* [WHAT THE EXERCISE ASKS]:
Look below for the line with "Estimate angle A in degrees.", then repeat it and all lines after it, exactly, minus any pictures.

* [INFORMATION SHOWN]:
▼

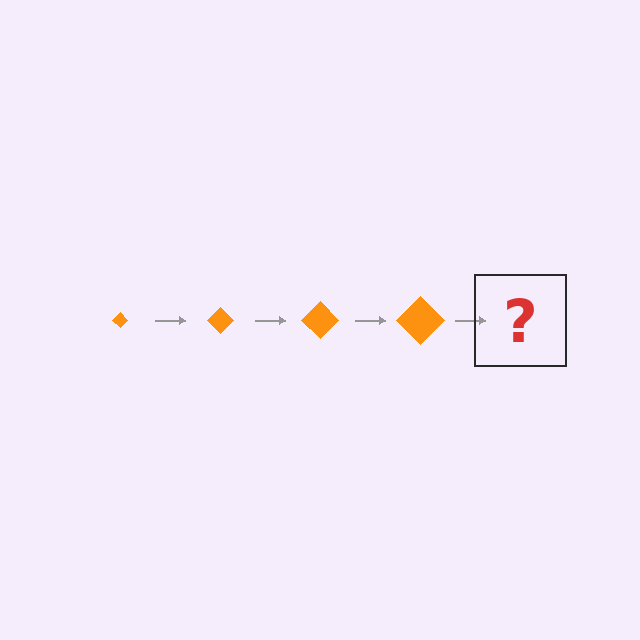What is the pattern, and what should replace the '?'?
The pattern is that the diamond gets progressively larger each step. The '?' should be an orange diamond, larger than the previous one.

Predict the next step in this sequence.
The next step is an orange diamond, larger than the previous one.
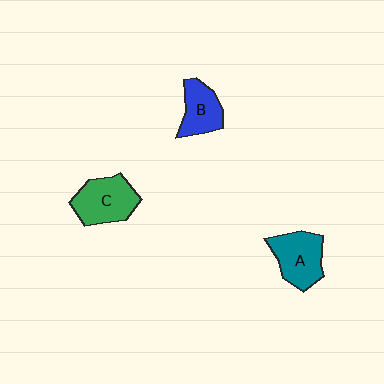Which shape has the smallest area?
Shape B (blue).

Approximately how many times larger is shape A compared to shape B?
Approximately 1.3 times.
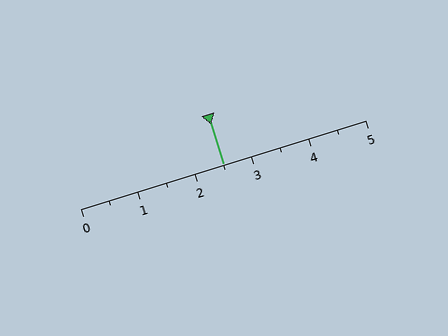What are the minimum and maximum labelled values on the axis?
The axis runs from 0 to 5.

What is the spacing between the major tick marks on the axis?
The major ticks are spaced 1 apart.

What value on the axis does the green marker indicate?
The marker indicates approximately 2.5.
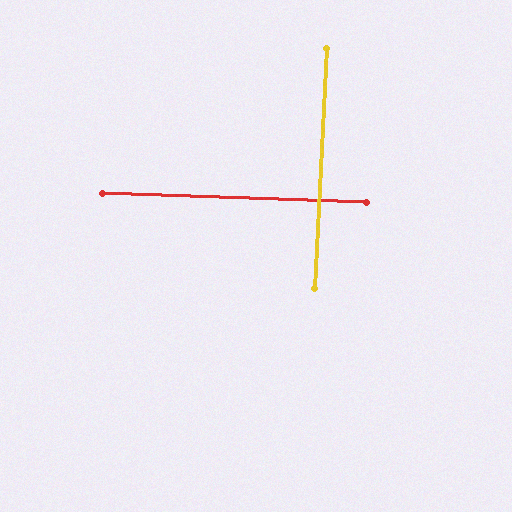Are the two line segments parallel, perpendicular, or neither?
Perpendicular — they meet at approximately 89°.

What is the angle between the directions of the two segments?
Approximately 89 degrees.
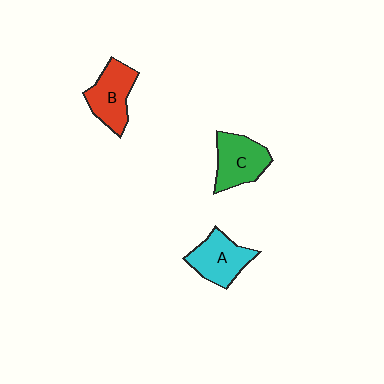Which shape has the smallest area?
Shape A (cyan).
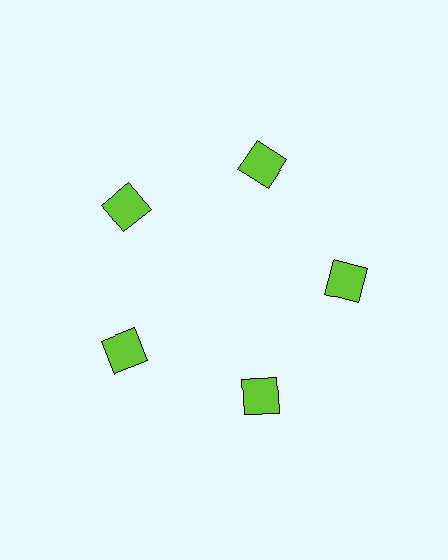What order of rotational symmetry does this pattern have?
This pattern has 5-fold rotational symmetry.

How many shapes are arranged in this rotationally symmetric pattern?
There are 5 shapes, arranged in 5 groups of 1.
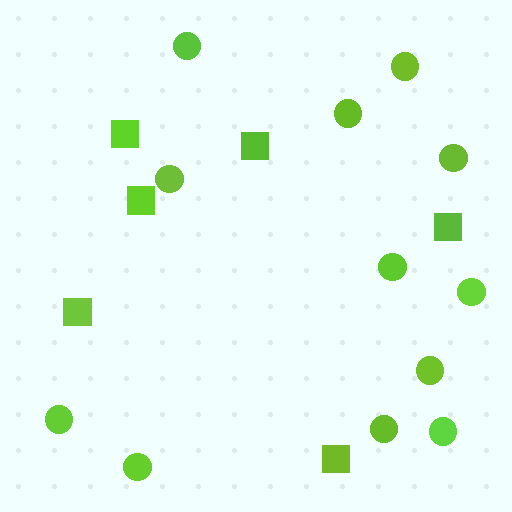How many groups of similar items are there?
There are 2 groups: one group of circles (12) and one group of squares (6).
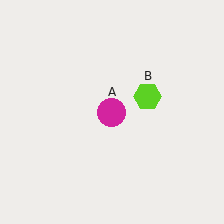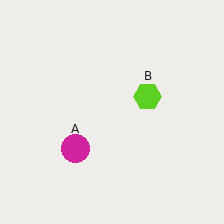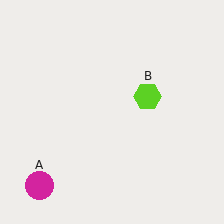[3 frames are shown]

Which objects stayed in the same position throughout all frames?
Lime hexagon (object B) remained stationary.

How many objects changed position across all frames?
1 object changed position: magenta circle (object A).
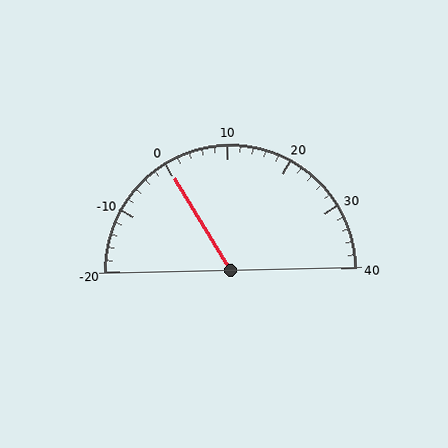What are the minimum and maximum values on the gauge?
The gauge ranges from -20 to 40.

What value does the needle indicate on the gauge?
The needle indicates approximately 0.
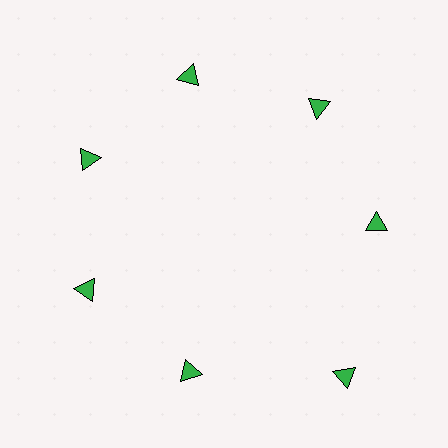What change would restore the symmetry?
The symmetry would be restored by moving it inward, back onto the ring so that all 7 triangles sit at equal angles and equal distance from the center.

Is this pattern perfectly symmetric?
No. The 7 green triangles are arranged in a ring, but one element near the 5 o'clock position is pushed outward from the center, breaking the 7-fold rotational symmetry.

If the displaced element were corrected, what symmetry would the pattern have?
It would have 7-fold rotational symmetry — the pattern would map onto itself every 51 degrees.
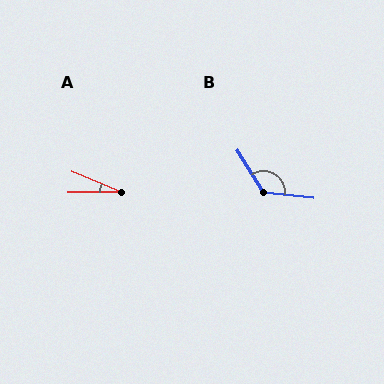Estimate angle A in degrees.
Approximately 24 degrees.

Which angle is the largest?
B, at approximately 128 degrees.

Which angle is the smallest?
A, at approximately 24 degrees.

▲

* [SOLUTION TO THIS PROBLEM]:
Estimate angle A in degrees.
Approximately 24 degrees.

Which angle is the largest?
B, at approximately 128 degrees.

Which angle is the smallest?
A, at approximately 24 degrees.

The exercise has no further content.